Transcribe only the stretch of lines that opens with the line containing "By roughly how" and closes with the last line of the listing, skipping pictures.

[Illustrated geometry question entries]
--------------------

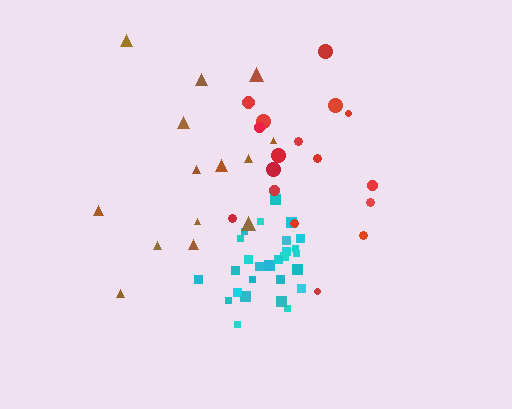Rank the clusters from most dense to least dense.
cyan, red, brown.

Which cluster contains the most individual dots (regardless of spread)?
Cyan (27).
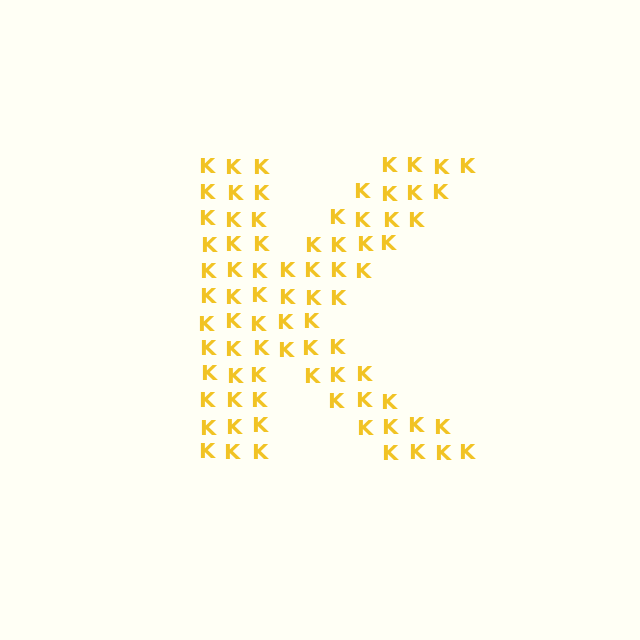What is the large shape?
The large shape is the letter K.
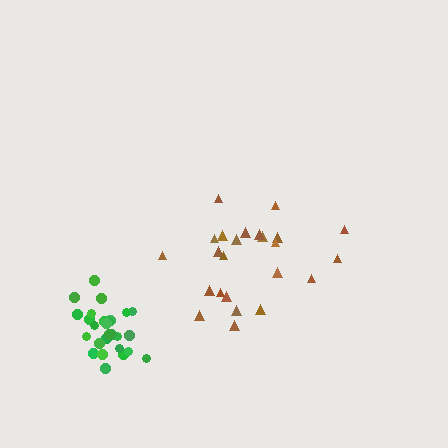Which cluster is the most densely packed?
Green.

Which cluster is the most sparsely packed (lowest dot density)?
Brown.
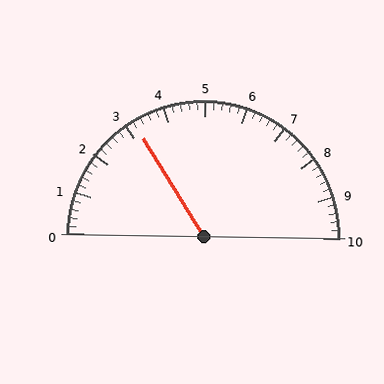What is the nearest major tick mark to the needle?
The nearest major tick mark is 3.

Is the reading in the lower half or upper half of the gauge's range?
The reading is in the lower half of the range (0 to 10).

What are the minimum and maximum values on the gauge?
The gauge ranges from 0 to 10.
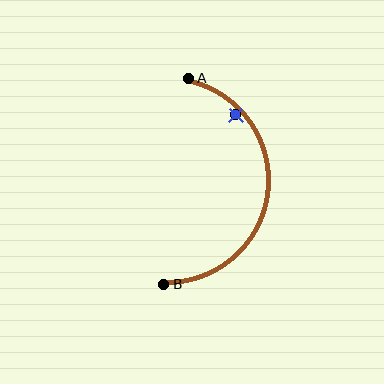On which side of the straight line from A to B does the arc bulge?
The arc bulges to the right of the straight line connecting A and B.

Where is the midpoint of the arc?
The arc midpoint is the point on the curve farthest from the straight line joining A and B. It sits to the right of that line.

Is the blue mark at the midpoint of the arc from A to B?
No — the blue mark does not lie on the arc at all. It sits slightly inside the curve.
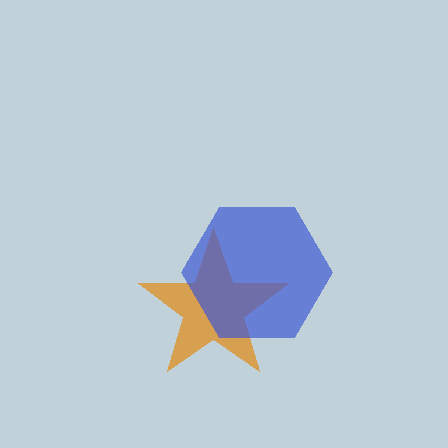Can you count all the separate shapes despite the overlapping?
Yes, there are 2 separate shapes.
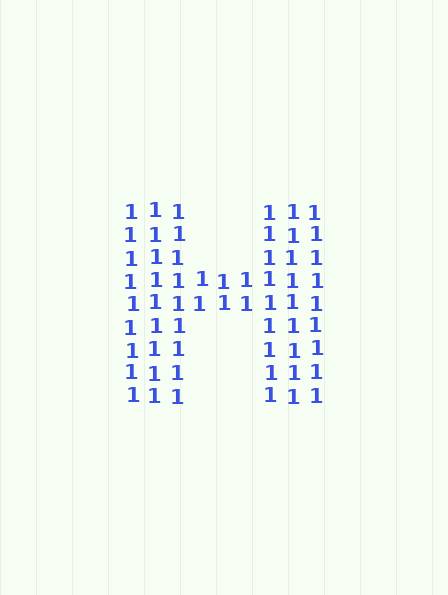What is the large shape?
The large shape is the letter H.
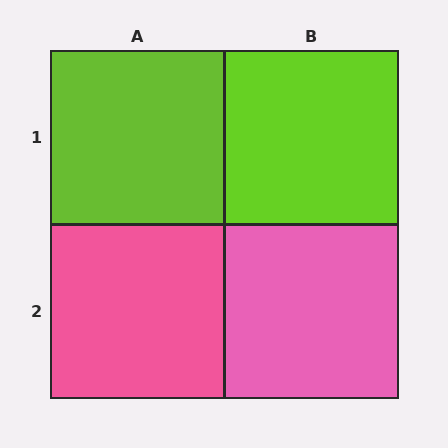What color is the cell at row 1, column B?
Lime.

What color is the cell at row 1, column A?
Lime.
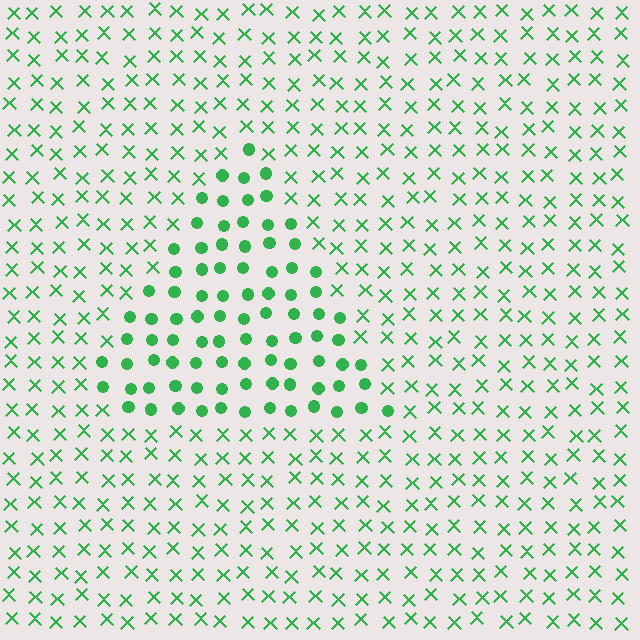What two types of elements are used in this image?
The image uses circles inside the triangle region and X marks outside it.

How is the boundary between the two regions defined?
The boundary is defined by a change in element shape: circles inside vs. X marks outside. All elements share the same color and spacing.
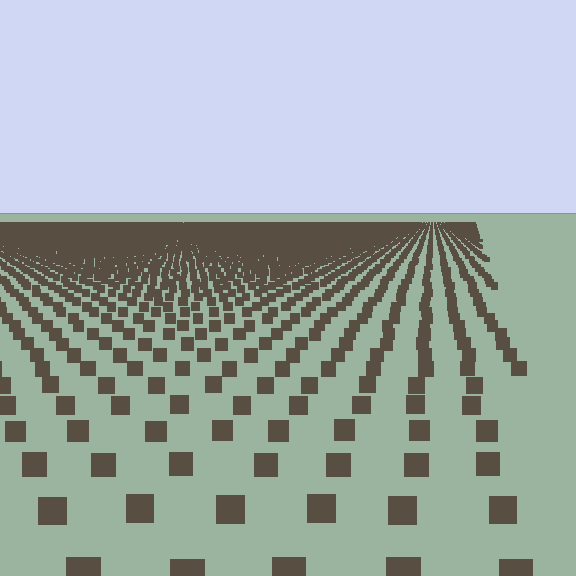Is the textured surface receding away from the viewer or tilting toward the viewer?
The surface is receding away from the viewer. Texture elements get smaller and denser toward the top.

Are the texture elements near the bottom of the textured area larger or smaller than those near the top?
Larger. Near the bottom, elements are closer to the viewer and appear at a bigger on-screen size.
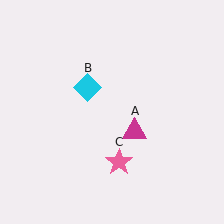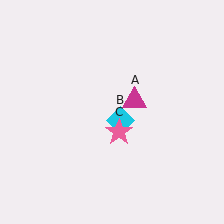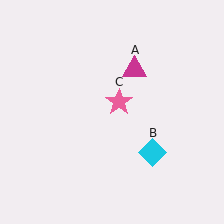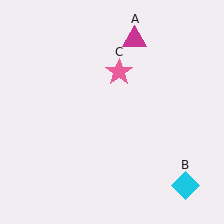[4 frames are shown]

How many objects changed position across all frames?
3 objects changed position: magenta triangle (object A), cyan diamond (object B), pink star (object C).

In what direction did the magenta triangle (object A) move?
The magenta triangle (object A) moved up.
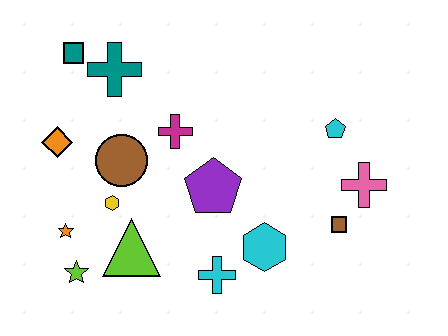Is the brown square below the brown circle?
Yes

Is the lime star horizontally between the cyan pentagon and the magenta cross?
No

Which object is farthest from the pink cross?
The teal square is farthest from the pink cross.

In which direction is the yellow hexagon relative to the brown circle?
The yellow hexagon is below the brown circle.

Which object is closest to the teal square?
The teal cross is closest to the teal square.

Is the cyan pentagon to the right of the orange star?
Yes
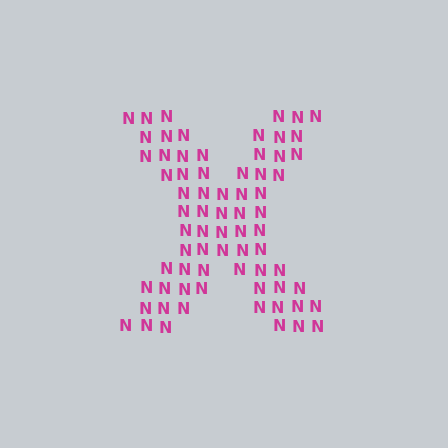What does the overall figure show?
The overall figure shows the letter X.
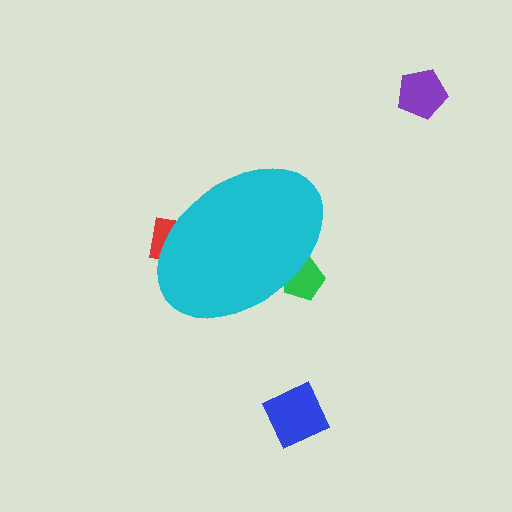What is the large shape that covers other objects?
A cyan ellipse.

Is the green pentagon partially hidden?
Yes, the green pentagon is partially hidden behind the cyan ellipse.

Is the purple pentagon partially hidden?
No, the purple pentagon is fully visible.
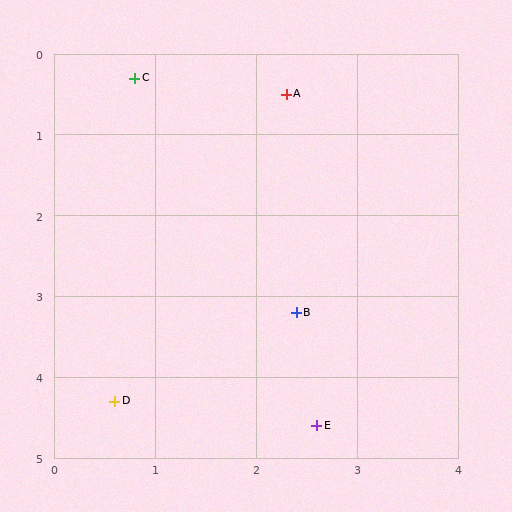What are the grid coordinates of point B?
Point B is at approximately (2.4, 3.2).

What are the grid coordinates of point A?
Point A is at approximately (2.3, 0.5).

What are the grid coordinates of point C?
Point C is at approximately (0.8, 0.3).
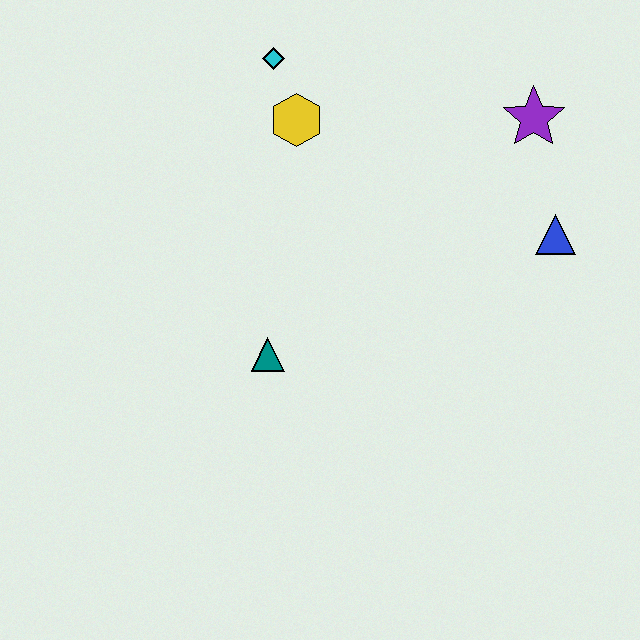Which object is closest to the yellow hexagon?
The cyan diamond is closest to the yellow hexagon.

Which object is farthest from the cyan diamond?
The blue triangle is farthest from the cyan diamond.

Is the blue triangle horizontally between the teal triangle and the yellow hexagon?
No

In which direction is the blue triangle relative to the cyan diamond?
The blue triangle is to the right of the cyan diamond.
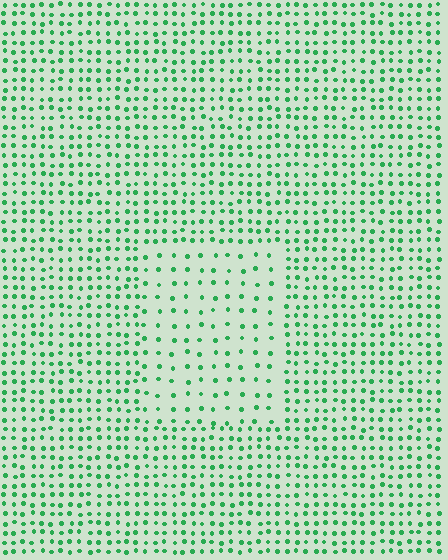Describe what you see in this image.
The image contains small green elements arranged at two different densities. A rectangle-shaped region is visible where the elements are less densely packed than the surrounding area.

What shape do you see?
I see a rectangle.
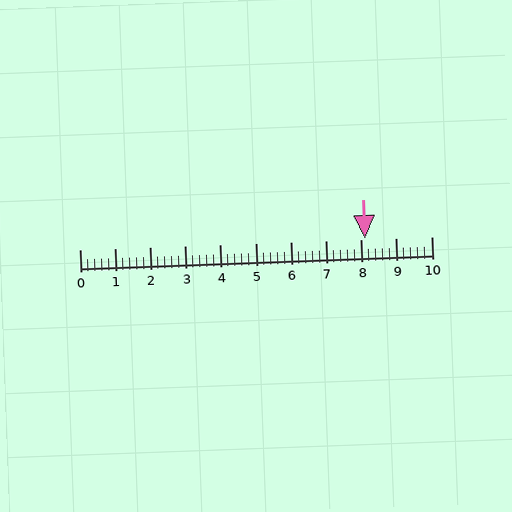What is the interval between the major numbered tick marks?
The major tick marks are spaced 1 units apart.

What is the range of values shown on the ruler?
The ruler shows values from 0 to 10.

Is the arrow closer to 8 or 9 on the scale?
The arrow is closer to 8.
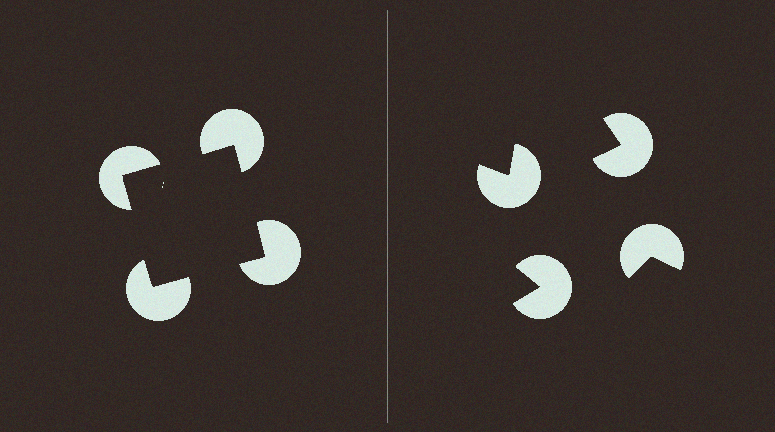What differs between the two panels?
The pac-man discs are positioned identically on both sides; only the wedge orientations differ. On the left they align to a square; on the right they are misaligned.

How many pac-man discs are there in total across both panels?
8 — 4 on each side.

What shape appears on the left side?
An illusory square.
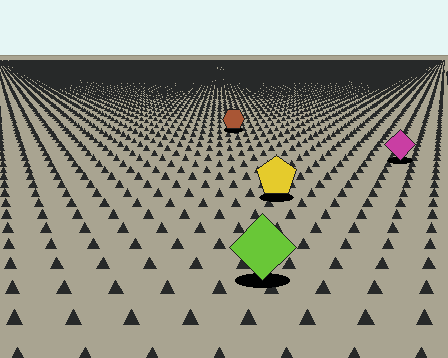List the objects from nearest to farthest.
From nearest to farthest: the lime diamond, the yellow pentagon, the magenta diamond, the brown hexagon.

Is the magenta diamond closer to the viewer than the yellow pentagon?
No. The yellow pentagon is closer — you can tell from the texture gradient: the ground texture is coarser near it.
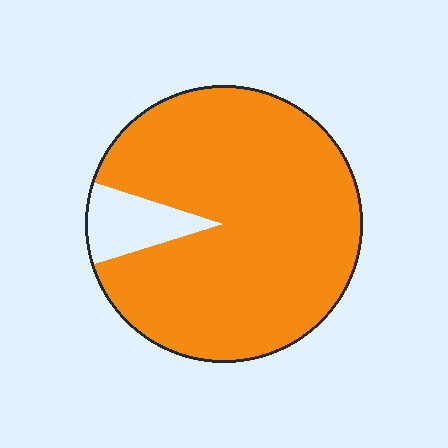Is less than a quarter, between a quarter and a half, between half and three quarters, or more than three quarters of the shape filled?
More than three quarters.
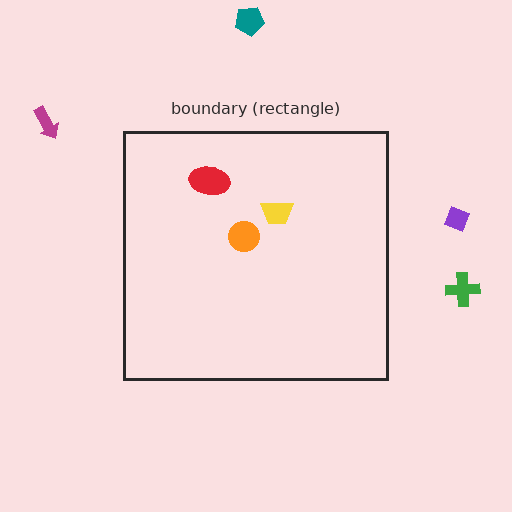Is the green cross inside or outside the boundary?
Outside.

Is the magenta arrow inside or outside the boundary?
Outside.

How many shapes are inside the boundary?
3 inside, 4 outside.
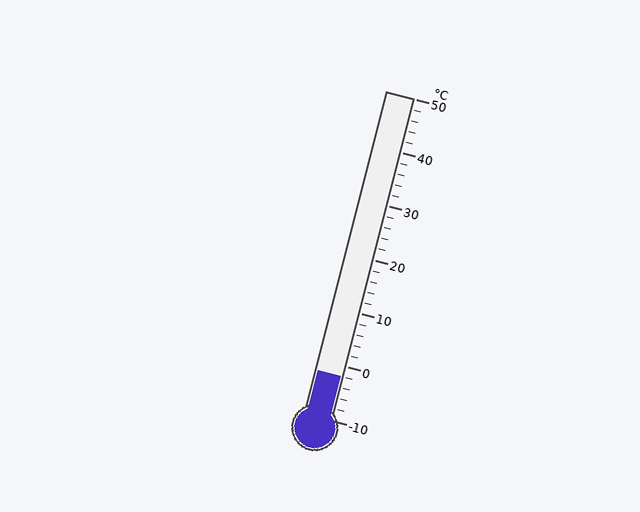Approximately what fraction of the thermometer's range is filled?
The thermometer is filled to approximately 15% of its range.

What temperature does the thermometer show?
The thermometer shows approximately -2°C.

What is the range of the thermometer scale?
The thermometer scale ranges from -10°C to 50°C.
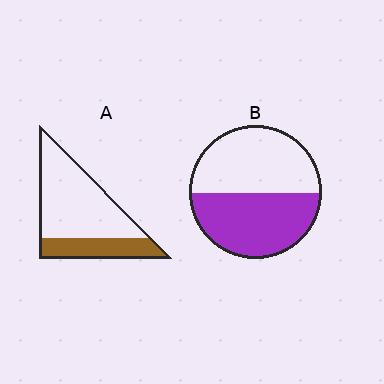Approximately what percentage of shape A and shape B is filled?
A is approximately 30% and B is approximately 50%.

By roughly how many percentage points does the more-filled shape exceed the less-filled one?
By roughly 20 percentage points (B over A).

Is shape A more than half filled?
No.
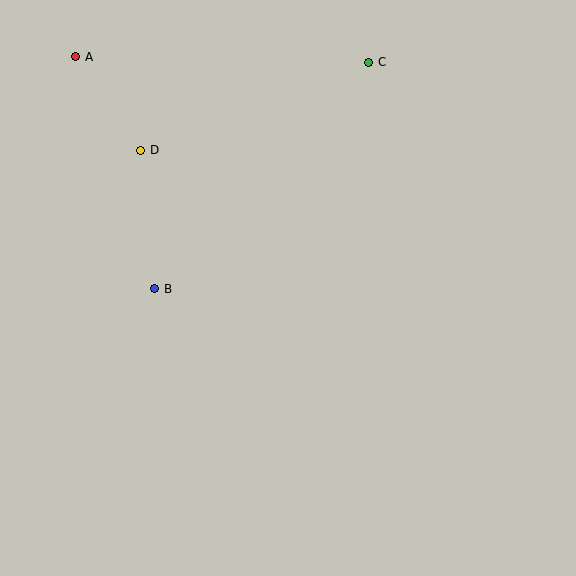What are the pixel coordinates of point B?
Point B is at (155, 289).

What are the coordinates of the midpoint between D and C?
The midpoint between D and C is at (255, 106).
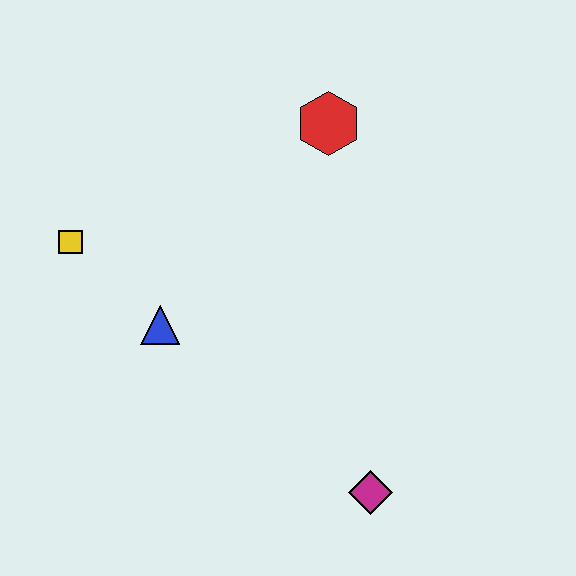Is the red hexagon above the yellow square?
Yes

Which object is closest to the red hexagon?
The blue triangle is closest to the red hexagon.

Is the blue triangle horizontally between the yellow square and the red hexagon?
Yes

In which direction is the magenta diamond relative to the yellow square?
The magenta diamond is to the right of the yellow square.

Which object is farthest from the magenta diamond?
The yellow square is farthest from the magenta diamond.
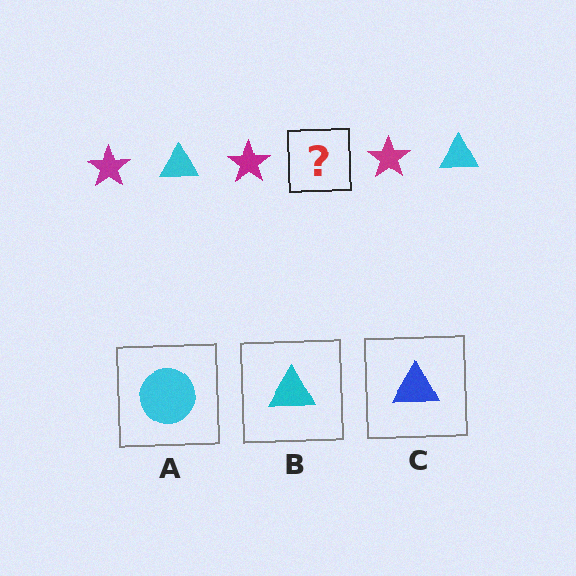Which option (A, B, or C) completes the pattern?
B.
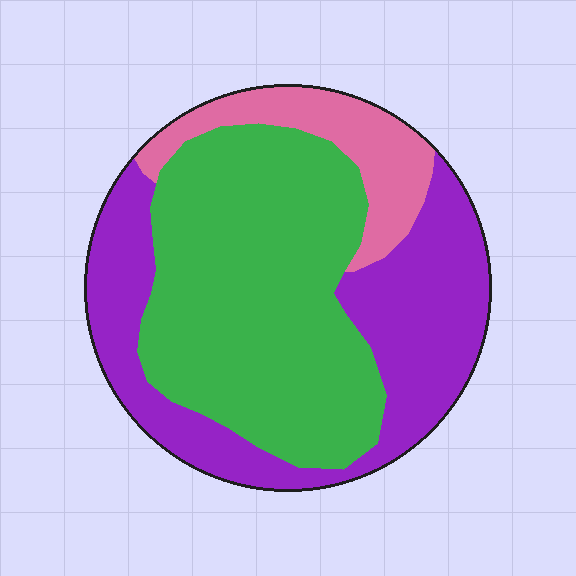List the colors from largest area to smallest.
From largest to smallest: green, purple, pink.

--------------------

=== Full output ===
By roughly how many percentage points does the more-filled shape exceed the less-filled one?
By roughly 20 percentage points (B over A).

Is shape A more than half filled?
No.
What are the pixel coordinates of point B?
Point B is at (155, 289).

What are the coordinates of the midpoint between D and C?
The midpoint between D and C is at (255, 106).
Is the red hexagon above the yellow square?
Yes

Which object is closest to the red hexagon?
The blue triangle is closest to the red hexagon.

Is the blue triangle horizontally between the yellow square and the red hexagon?
Yes

In which direction is the magenta diamond relative to the yellow square?
The magenta diamond is to the right of the yellow square.

Which object is farthest from the magenta diamond?
The yellow square is farthest from the magenta diamond.
Which option (A, B, or C) completes the pattern?
B.
List the colors from largest area to smallest.
From largest to smallest: green, purple, pink.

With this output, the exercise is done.